**Problem to solve:** Could you write out the records below exactly as they appear, leaving out any pictures?

==========

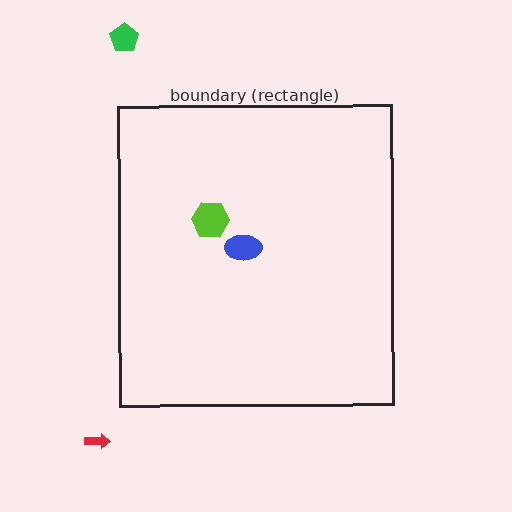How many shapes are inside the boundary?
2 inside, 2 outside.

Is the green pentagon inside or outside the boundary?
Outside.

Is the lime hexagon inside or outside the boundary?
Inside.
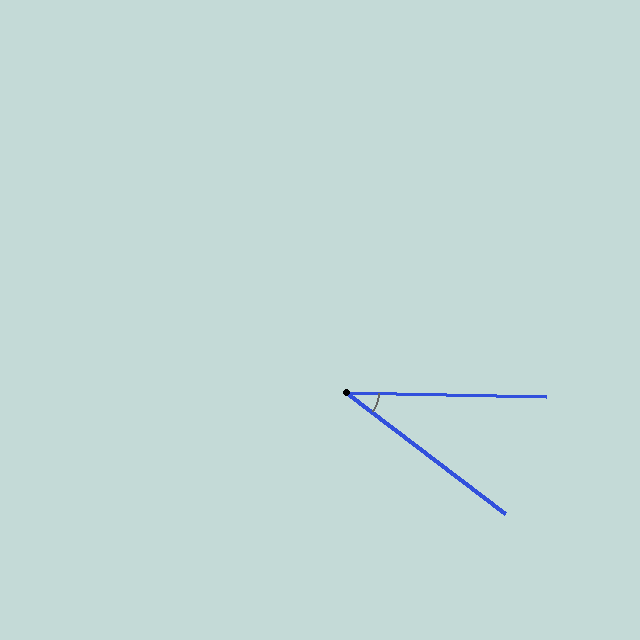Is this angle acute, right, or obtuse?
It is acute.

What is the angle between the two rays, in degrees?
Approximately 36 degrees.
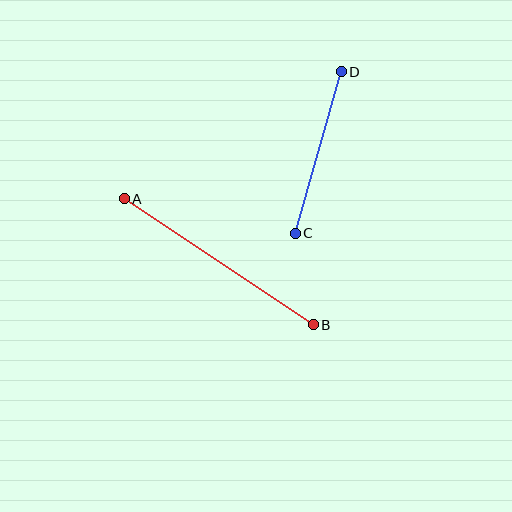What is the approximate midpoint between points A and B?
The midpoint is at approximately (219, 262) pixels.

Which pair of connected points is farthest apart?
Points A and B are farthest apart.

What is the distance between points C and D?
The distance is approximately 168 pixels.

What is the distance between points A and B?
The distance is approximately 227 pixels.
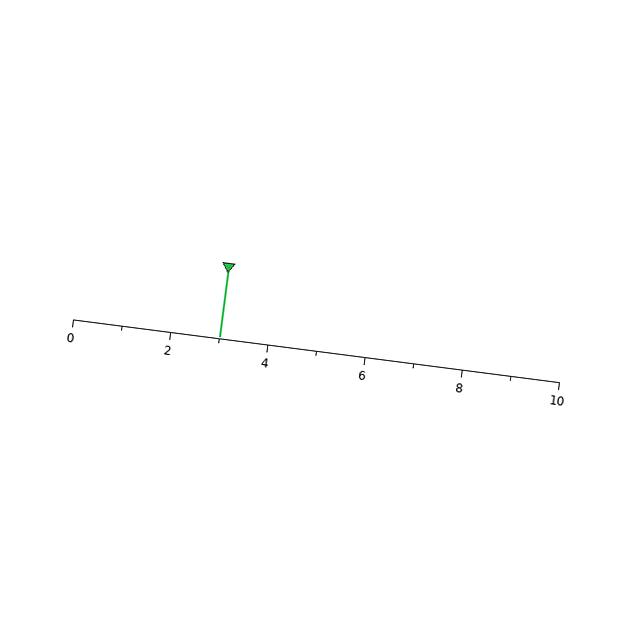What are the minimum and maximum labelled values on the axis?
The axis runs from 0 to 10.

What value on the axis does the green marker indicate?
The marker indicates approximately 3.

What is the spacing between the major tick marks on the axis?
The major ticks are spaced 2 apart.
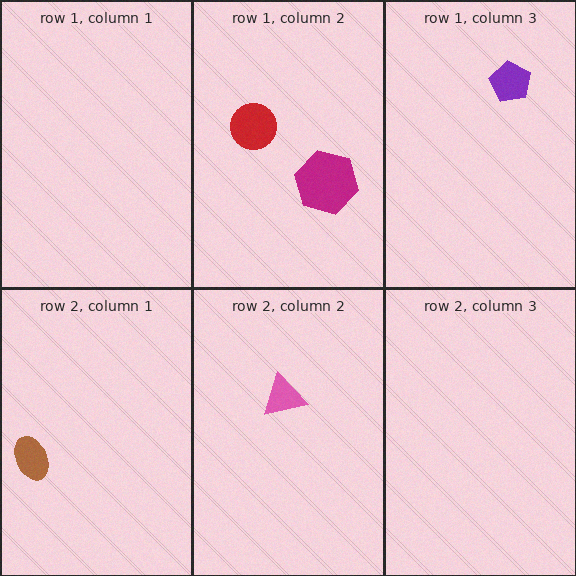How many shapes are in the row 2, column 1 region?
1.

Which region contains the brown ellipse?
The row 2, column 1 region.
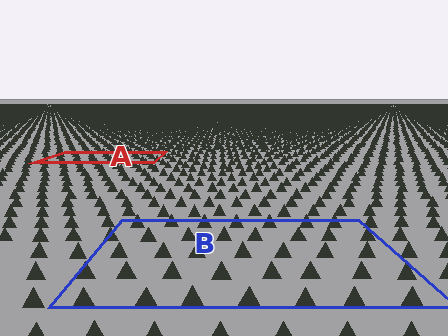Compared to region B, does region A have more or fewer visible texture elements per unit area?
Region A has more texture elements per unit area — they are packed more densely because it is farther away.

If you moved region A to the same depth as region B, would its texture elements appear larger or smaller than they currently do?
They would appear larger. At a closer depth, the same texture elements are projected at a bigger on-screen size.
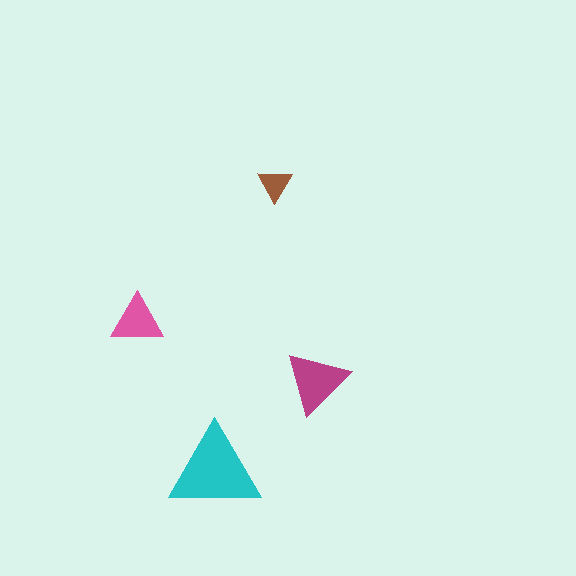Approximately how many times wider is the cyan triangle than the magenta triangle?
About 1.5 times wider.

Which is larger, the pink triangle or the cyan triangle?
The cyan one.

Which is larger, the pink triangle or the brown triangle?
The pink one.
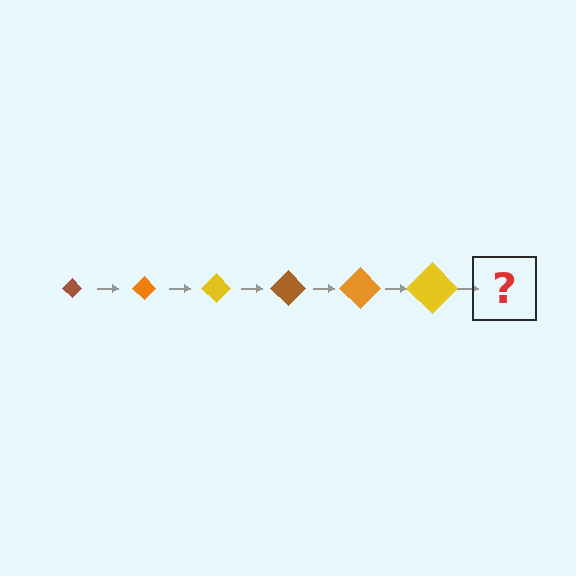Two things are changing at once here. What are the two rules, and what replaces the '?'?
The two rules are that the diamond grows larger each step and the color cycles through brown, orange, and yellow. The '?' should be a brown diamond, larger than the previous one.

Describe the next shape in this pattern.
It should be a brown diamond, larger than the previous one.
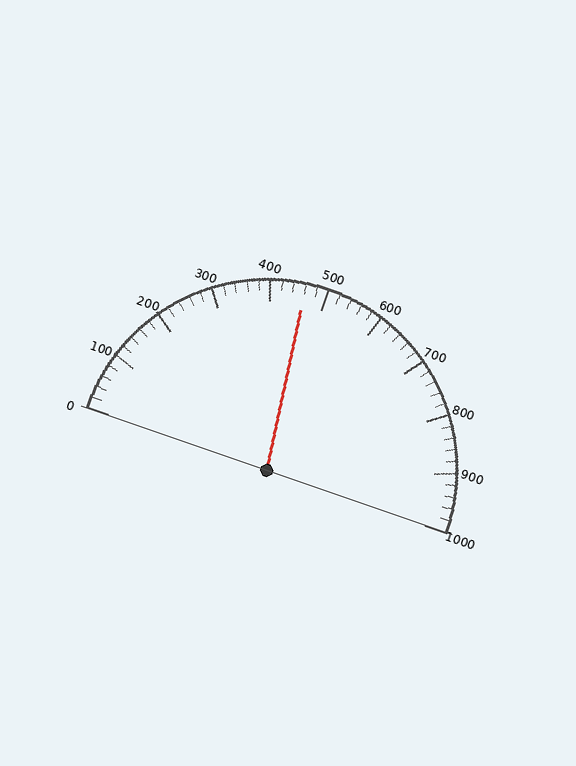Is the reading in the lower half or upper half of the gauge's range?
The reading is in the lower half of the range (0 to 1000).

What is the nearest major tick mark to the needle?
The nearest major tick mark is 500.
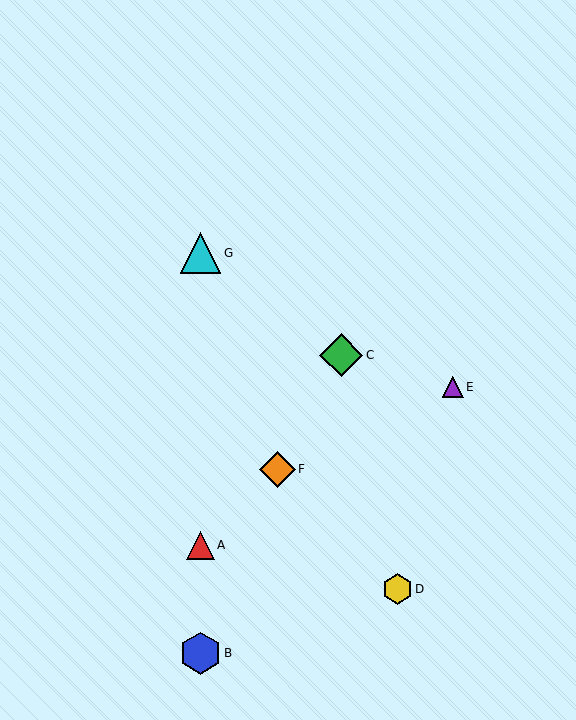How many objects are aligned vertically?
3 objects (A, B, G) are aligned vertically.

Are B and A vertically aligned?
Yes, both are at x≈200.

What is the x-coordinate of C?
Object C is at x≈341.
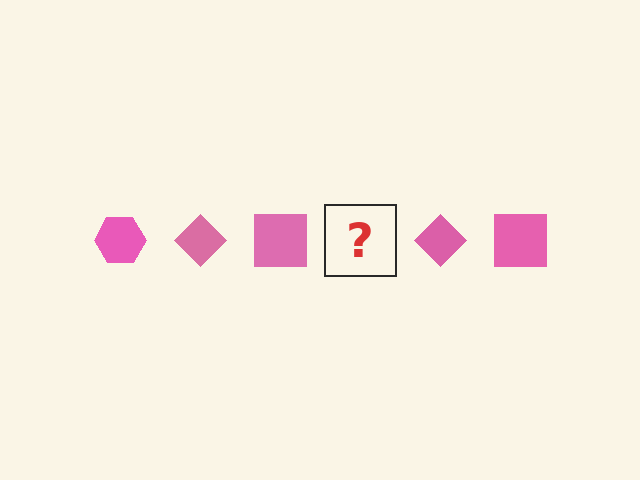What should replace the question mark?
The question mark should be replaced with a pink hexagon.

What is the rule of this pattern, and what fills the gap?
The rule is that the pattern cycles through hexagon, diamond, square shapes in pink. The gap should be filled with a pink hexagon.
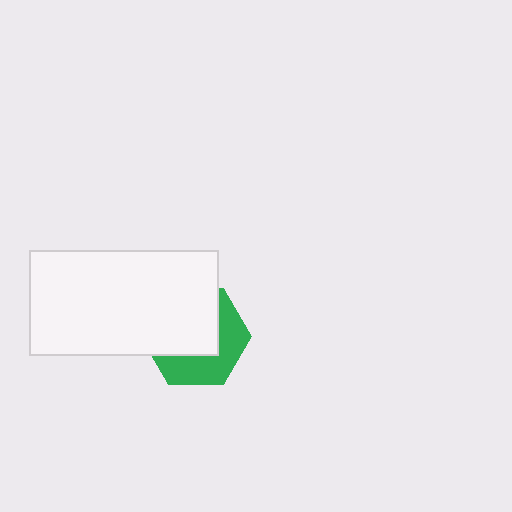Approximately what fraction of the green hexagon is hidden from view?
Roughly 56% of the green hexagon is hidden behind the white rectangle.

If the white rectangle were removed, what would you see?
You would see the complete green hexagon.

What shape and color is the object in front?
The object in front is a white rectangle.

==========

**Solution for this problem:**
How many shapes are inside the boundary?
2 inside, 2 outside.

Is the green pentagon inside or outside the boundary?
Outside.

Is the lime hexagon inside or outside the boundary?
Inside.
Is this angle acute, right, or obtuse?
It is acute.

What is the angle between the two rays, in degrees?
Approximately 36 degrees.
What is the approximate midpoint between points A and B?
The midpoint is at approximately (219, 262) pixels.

Which pair of connected points is farthest apart?
Points A and B are farthest apart.

What is the distance between points C and D?
The distance is approximately 168 pixels.

What is the distance between points A and B?
The distance is approximately 227 pixels.
What are the minimum and maximum labelled values on the axis?
The axis runs from 0 to 10.

What value on the axis does the green marker indicate?
The marker indicates approximately 3.

What is the spacing between the major tick marks on the axis?
The major ticks are spaced 2 apart.
How many shapes are in the row 2, column 1 region?
1.

Which region contains the brown ellipse?
The row 2, column 1 region.
Compared to region B, does region A have more or fewer visible texture elements per unit area?
Region A has more texture elements per unit area — they are packed more densely because it is farther away.

If you moved region A to the same depth as region B, would its texture elements appear larger or smaller than they currently do?
They would appear larger. At a closer depth, the same texture elements are projected at a bigger on-screen size.
Approximately how many times wider is the cyan triangle than the magenta triangle?
About 1.5 times wider.

Which is larger, the pink triangle or the cyan triangle?
The cyan one.

Which is larger, the pink triangle or the brown triangle?
The pink one.
Two things are changing at once here. What are the two rules, and what replaces the '?'?
The two rules are that the diamond grows larger each step and the color cycles through brown, orange, and yellow. The '?' should be a brown diamond, larger than the previous one.

Describe the next shape in this pattern.
It should be a brown diamond, larger than the previous one.
Is the reading in the lower half or upper half of the gauge's range?
The reading is in the lower half of the range (0 to 1000).

What is the nearest major tick mark to the needle?
The nearest major tick mark is 500.
How many objects are aligned vertically?
3 objects (A, B, G) are aligned vertically.

Are B and A vertically aligned?
Yes, both are at x≈200.

What is the x-coordinate of C?
Object C is at x≈341.
What should replace the question mark?
The question mark should be replaced with a pink hexagon.

What is the rule of this pattern, and what fills the gap?
The rule is that the pattern cycles through hexagon, diamond, square shapes in pink. The gap should be filled with a pink hexagon.
Approximately what fraction of the green hexagon is hidden from view?
Roughly 56% of the green hexagon is hidden behind the white rectangle.

If the white rectangle were removed, what would you see?
You would see the complete green hexagon.

What shape and color is the object in front?
The object in front is a white rectangle.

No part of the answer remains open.